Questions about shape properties
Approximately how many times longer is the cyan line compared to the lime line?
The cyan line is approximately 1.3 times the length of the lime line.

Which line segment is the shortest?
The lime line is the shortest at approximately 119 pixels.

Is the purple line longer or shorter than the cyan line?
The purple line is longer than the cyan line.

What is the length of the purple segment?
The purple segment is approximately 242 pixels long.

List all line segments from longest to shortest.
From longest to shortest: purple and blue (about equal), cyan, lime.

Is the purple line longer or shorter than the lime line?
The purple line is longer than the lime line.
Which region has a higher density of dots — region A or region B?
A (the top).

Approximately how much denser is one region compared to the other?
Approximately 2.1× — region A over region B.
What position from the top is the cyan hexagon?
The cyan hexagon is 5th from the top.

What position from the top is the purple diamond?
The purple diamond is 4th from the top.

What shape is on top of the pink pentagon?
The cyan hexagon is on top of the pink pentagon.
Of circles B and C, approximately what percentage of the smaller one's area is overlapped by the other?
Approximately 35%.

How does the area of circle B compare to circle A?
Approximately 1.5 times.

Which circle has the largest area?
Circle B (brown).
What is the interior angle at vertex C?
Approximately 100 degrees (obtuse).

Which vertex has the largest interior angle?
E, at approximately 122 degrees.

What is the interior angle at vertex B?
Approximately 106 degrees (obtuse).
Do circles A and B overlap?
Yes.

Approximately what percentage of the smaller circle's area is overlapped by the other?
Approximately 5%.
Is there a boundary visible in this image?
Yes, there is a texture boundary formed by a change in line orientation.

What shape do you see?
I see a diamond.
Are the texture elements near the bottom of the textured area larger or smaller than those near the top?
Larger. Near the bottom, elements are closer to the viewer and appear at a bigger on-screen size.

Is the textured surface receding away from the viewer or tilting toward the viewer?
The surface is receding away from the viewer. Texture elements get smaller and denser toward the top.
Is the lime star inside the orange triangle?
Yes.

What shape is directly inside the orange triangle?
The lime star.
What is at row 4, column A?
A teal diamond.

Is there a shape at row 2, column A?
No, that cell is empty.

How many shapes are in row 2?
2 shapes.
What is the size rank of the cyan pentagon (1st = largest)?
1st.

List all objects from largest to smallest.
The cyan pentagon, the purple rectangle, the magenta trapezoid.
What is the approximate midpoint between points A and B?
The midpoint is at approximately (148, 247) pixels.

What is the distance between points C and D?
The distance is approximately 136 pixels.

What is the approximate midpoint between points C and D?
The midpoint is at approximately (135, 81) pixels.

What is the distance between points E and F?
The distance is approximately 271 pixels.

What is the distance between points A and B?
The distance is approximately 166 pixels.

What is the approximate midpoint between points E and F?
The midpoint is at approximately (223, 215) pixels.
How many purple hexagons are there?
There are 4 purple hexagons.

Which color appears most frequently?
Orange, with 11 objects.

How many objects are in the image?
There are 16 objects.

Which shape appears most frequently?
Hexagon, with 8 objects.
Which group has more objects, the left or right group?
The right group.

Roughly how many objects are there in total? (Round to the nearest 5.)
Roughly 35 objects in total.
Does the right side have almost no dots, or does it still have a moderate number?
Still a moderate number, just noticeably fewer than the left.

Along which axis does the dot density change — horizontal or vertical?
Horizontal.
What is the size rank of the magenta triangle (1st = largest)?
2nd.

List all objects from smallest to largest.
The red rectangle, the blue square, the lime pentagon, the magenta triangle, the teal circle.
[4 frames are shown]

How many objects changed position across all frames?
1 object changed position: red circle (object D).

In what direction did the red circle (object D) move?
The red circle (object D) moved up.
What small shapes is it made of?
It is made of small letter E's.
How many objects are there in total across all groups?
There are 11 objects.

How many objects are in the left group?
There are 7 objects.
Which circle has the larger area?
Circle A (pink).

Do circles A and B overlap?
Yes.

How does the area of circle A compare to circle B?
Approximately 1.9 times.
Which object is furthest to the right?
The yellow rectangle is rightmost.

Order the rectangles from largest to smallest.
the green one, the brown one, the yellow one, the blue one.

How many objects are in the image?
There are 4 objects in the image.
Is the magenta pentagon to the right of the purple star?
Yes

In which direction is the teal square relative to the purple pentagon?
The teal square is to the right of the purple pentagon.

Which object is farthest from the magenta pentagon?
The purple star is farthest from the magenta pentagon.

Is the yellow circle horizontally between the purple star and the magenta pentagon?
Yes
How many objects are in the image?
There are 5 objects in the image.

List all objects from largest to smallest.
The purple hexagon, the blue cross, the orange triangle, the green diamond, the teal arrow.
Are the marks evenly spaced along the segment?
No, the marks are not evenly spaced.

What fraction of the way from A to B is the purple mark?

• **PROBLEM TO SOLVE**: Output every entry shown above, exactly.

• **ANSWER TO THIS EXERCISE**:
Approximately how many times longer is the cyan line compared to the lime line?
The cyan line is approximately 1.3 times the length of the lime line.

Which line segment is the shortest?
The lime line is the shortest at approximately 119 pixels.

Is the purple line longer or shorter than the cyan line?
The purple line is longer than the cyan line.

What is the length of the purple segment?
The purple segment is approximately 242 pixels long.

List all line segments from longest to shortest.
From longest to shortest: purple and blue (about equal), cyan, lime.

Is the purple line longer or shorter than the lime line?
The purple line is longer than the lime line.
Which region has a higher density of dots — region A or region B?
A (the top).

Approximately how much denser is one region compared to the other?
Approximately 2.1× — region A over region B.
What position from the top is the cyan hexagon?
The cyan hexagon is 5th from the top.

What position from the top is the purple diamond?
The purple diamond is 4th from the top.

What shape is on top of the pink pentagon?
The cyan hexagon is on top of the pink pentagon.
Of circles B and C, approximately what percentage of the smaller one's area is overlapped by the other?
Approximately 35%.

How does the area of circle B compare to circle A?
Approximately 1.5 times.

Which circle has the largest area?
Circle B (brown).
What is the interior angle at vertex C?
Approximately 100 degrees (obtuse).

Which vertex has the largest interior angle?
E, at approximately 122 degrees.

What is the interior angle at vertex B?
Approximately 106 degrees (obtuse).
Do circles A and B overlap?
Yes.

Approximately what percentage of the smaller circle's area is overlapped by the other?
Approximately 5%.
Is there a boundary visible in this image?
Yes, there is a texture boundary formed by a change in line orientation.

What shape do you see?
I see a diamond.
Are the texture elements near the bottom of the textured area larger or smaller than those near the top?
Larger. Near the bottom, elements are closer to the viewer and appear at a bigger on-screen size.

Is the textured surface receding away from the viewer or tilting toward the viewer?
The surface is receding away from the viewer. Texture elements get smaller and denser toward the top.
Is the lime star inside the orange triangle?
Yes.

What shape is directly inside the orange triangle?
The lime star.
What is at row 4, column A?
A teal diamond.

Is there a shape at row 2, column A?
No, that cell is empty.

How many shapes are in row 2?
2 shapes.
What is the size rank of the cyan pentagon (1st = largest)?
1st.

List all objects from largest to smallest.
The cyan pentagon, the purple rectangle, the magenta trapezoid.
What is the approximate midpoint between points A and B?
The midpoint is at approximately (148, 247) pixels.

What is the distance between points C and D?
The distance is approximately 136 pixels.

What is the approximate midpoint between points C and D?
The midpoint is at approximately (135, 81) pixels.

What is the distance between points E and F?
The distance is approximately 271 pixels.

What is the distance between points A and B?
The distance is approximately 166 pixels.

What is the approximate midpoint between points E and F?
The midpoint is at approximately (223, 215) pixels.
How many purple hexagons are there?
There are 4 purple hexagons.

Which color appears most frequently?
Orange, with 11 objects.

How many objects are in the image?
There are 16 objects.

Which shape appears most frequently?
Hexagon, with 8 objects.
Which group has more objects, the left or right group?
The right group.

Roughly how many objects are there in total? (Round to the nearest 5.)
Roughly 35 objects in total.
Does the right side have almost no dots, or does it still have a moderate number?
Still a moderate number, just noticeably fewer than the left.

Along which axis does the dot density change — horizontal or vertical?
Horizontal.
What is the size rank of the magenta triangle (1st = largest)?
2nd.

List all objects from smallest to largest.
The red rectangle, the blue square, the lime pentagon, the magenta triangle, the teal circle.
[4 frames are shown]

How many objects changed position across all frames?
1 object changed position: red circle (object D).

In what direction did the red circle (object D) move?
The red circle (object D) moved up.
What small shapes is it made of?
It is made of small letter E's.
How many objects are there in total across all groups?
There are 11 objects.

How many objects are in the left group?
There are 7 objects.
Which circle has the larger area?
Circle A (pink).

Do circles A and B overlap?
Yes.

How does the area of circle A compare to circle B?
Approximately 1.9 times.
Which object is furthest to the right?
The yellow rectangle is rightmost.

Order the rectangles from largest to smallest.
the green one, the brown one, the yellow one, the blue one.

How many objects are in the image?
There are 4 objects in the image.
Is the magenta pentagon to the right of the purple star?
Yes

In which direction is the teal square relative to the purple pentagon?
The teal square is to the right of the purple pentagon.

Which object is farthest from the magenta pentagon?
The purple star is farthest from the magenta pentagon.

Is the yellow circle horizontally between the purple star and the magenta pentagon?
Yes
How many objects are in the image?
There are 5 objects in the image.

List all objects from largest to smallest.
The purple hexagon, the blue cross, the orange triangle, the green diamond, the teal arrow.
Are the marks evenly spaced along the segment?
No, the marks are not evenly spaced.

What fraction of the way from A to B is the purple mark?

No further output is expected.